'''

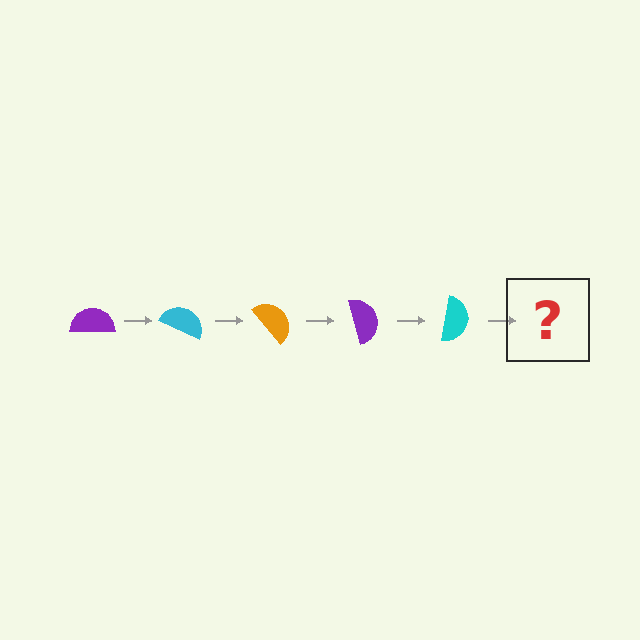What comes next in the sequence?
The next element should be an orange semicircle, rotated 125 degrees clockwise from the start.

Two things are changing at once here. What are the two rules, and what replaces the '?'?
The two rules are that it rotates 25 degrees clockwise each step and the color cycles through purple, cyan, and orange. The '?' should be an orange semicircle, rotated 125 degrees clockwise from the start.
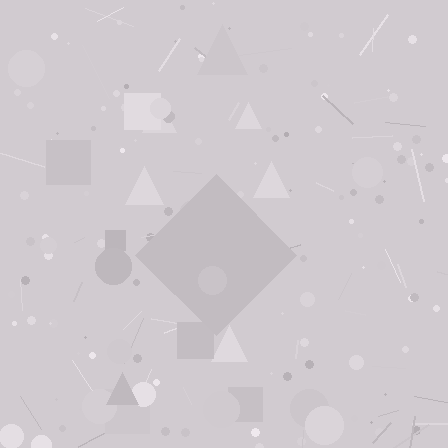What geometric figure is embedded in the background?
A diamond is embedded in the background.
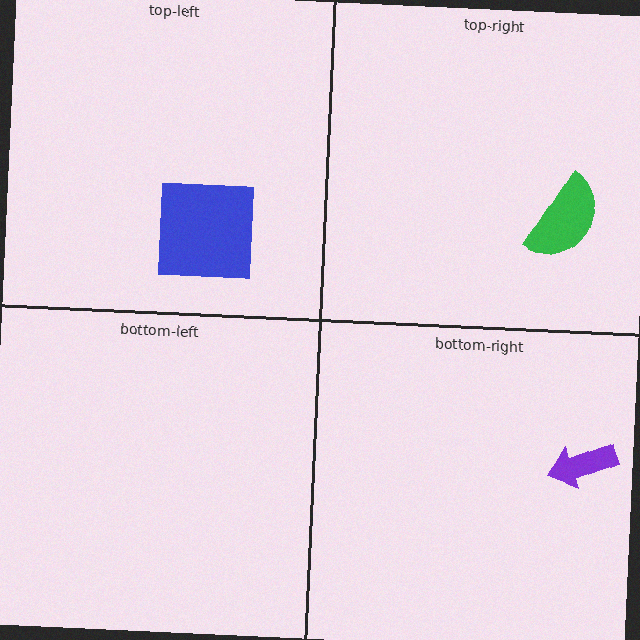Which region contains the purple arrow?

'''
'''

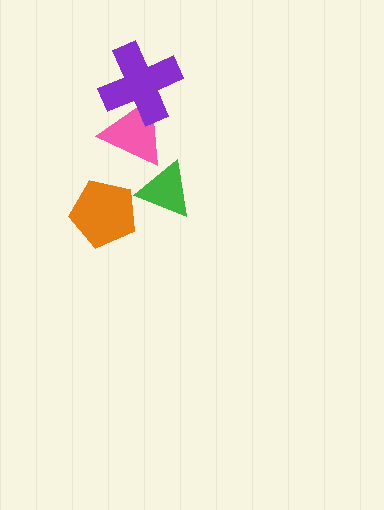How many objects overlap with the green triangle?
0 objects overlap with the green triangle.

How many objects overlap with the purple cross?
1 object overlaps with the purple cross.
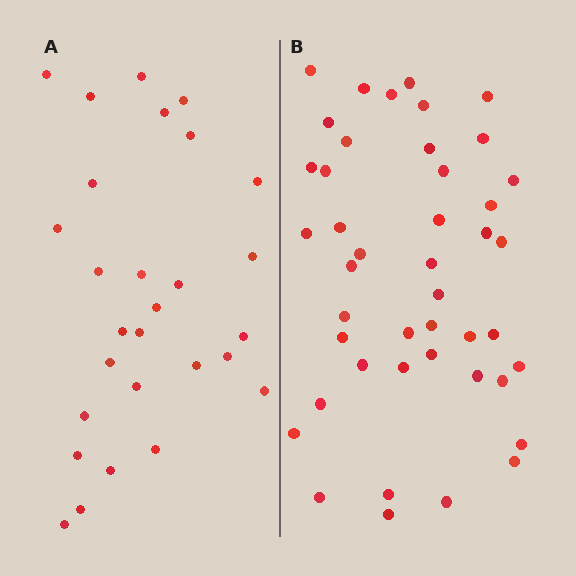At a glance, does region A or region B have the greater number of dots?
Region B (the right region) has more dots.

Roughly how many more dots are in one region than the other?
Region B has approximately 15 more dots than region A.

'''
'''

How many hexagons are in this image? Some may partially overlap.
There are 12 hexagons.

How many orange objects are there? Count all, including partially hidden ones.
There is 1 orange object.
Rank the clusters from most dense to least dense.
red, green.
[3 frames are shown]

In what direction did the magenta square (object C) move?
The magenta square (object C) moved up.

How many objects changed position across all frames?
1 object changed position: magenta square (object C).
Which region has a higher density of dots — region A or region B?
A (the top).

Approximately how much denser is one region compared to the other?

'''

**TO DO**
Exactly repeat the lines from the line with "In what direction" to the line with "Approximately how much", including both, and output nothing else.

**REPLY**
In what direction did the magenta square (object C) move?
The magenta square (object C) moved up.

How many objects changed position across all frames?
1 object changed position: magenta square (object C).
Which region has a higher density of dots — region A or region B?
A (the top).

Approximately how much denser is one region compared to the other?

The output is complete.